### INSTRUCTIONS FOR THE TASK
From the line containing "Where is the center of the purple circle?" through the last line of the data, return those lines exactly as written and nothing more.

==============================

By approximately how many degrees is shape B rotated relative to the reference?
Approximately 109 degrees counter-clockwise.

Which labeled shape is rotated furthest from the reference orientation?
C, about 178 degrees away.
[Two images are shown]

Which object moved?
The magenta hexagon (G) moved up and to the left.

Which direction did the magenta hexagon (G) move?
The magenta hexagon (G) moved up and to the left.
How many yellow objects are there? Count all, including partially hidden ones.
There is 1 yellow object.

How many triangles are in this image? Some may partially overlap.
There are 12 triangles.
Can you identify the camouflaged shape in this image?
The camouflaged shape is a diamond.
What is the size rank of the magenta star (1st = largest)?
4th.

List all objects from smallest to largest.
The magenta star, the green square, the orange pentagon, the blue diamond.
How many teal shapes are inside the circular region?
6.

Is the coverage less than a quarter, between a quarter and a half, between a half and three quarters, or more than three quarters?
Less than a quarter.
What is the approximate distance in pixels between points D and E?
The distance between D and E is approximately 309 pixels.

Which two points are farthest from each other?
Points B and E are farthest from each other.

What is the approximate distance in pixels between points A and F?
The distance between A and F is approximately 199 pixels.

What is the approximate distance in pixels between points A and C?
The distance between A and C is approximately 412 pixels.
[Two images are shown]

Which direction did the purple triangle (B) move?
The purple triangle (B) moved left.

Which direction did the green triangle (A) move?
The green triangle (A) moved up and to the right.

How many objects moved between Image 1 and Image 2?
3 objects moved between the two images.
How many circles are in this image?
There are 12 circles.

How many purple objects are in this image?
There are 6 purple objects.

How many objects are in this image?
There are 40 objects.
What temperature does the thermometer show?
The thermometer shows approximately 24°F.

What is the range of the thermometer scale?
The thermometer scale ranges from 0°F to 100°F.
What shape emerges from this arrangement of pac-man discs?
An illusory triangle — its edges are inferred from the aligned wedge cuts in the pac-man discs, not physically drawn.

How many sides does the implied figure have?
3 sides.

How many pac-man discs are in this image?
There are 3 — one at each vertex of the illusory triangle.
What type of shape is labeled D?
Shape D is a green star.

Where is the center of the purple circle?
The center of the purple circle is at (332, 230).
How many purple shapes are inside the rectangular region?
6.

==============================

### FULL ANSWER
Where is the center of the purple circle?
The center of the purple circle is at (332, 230).
How many purple shapes are inside the rectangular region?
6.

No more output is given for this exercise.